--- WHAT YOU HAVE TO DO ---
Print the listing in its entirety and exactly, leaving out images.

=-=-=-=-=

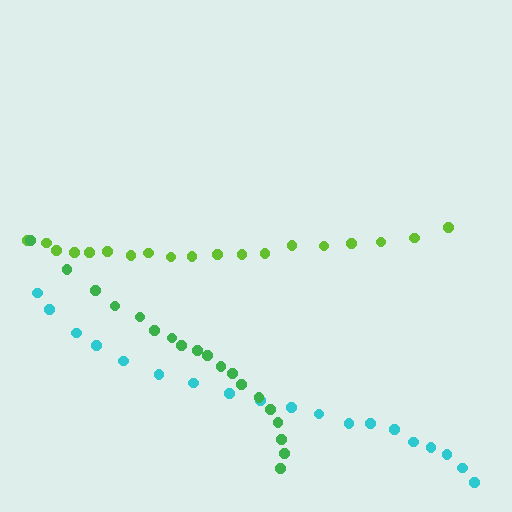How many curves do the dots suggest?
There are 3 distinct paths.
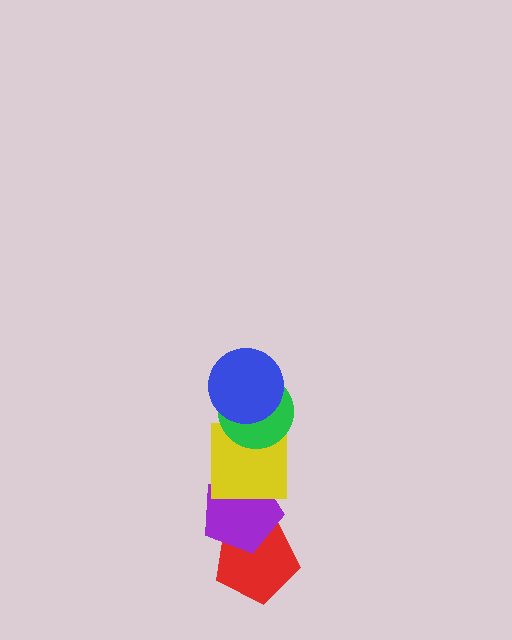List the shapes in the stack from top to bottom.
From top to bottom: the blue circle, the green circle, the yellow square, the purple pentagon, the red pentagon.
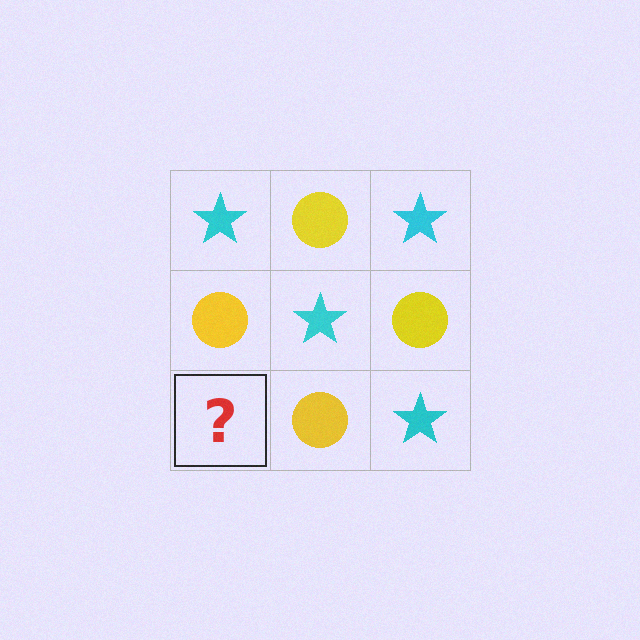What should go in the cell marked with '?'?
The missing cell should contain a cyan star.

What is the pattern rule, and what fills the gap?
The rule is that it alternates cyan star and yellow circle in a checkerboard pattern. The gap should be filled with a cyan star.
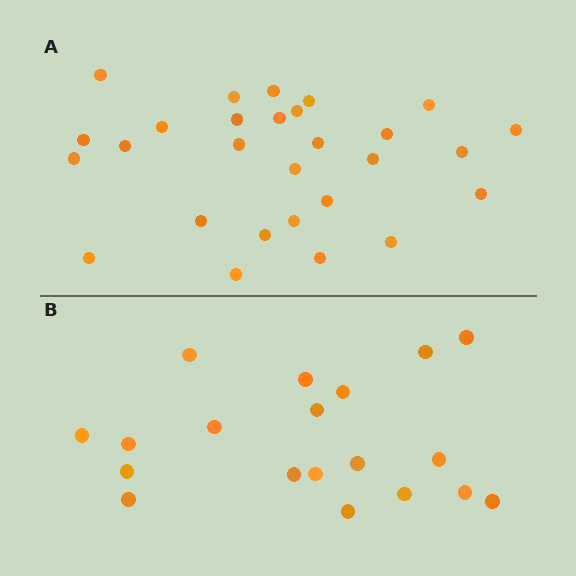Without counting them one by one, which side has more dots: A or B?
Region A (the top region) has more dots.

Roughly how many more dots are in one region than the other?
Region A has roughly 8 or so more dots than region B.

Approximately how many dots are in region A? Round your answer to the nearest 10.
About 30 dots. (The exact count is 28, which rounds to 30.)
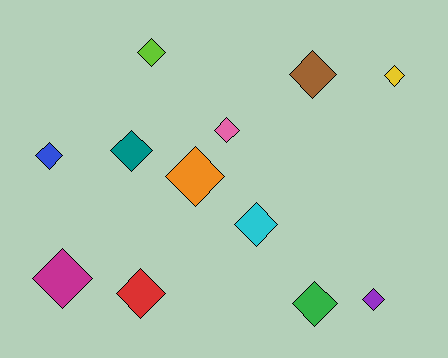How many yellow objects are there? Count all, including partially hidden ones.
There is 1 yellow object.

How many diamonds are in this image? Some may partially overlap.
There are 12 diamonds.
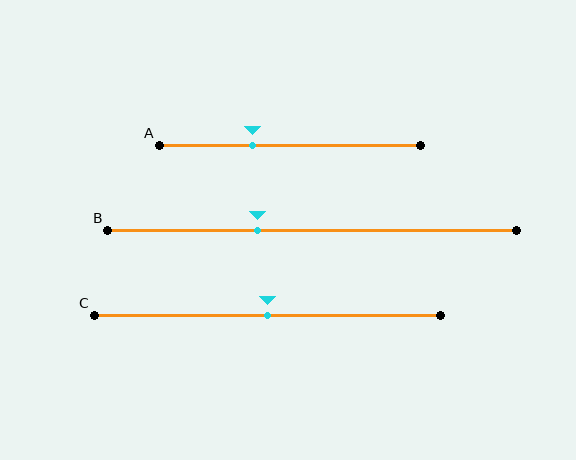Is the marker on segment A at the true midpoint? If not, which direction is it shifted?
No, the marker on segment A is shifted to the left by about 14% of the segment length.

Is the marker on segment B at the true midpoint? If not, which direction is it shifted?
No, the marker on segment B is shifted to the left by about 13% of the segment length.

=-=-=-=-=

--- WORKED ANSWER ---
How many curves do the dots suggest?
There are 3 distinct paths.
List the shapes in the stack from top to bottom.
From top to bottom: the blue circle, the green circle, the yellow square, the purple pentagon, the red pentagon.
What should go in the cell marked with '?'?
The missing cell should contain a cyan star.

What is the pattern rule, and what fills the gap?
The rule is that it alternates cyan star and yellow circle in a checkerboard pattern. The gap should be filled with a cyan star.
Without counting them one by one, which side has more dots: A or B?
Region A (the top region) has more dots.

Roughly how many more dots are in one region than the other?
Region A has roughly 8 or so more dots than region B.

Approximately how many dots are in region A? Round your answer to the nearest 10.
About 30 dots. (The exact count is 28, which rounds to 30.)
How many yellow objects are there? Count all, including partially hidden ones.
There is 1 yellow object.

How many diamonds are in this image? Some may partially overlap.
There are 12 diamonds.
Is the marker on segment A at the true midpoint? If not, which direction is it shifted?
No, the marker on segment A is shifted to the left by about 14% of the segment length.

Is the marker on segment B at the true midpoint? If not, which direction is it shifted?
No, the marker on segment B is shifted to the left by about 13% of the segment length.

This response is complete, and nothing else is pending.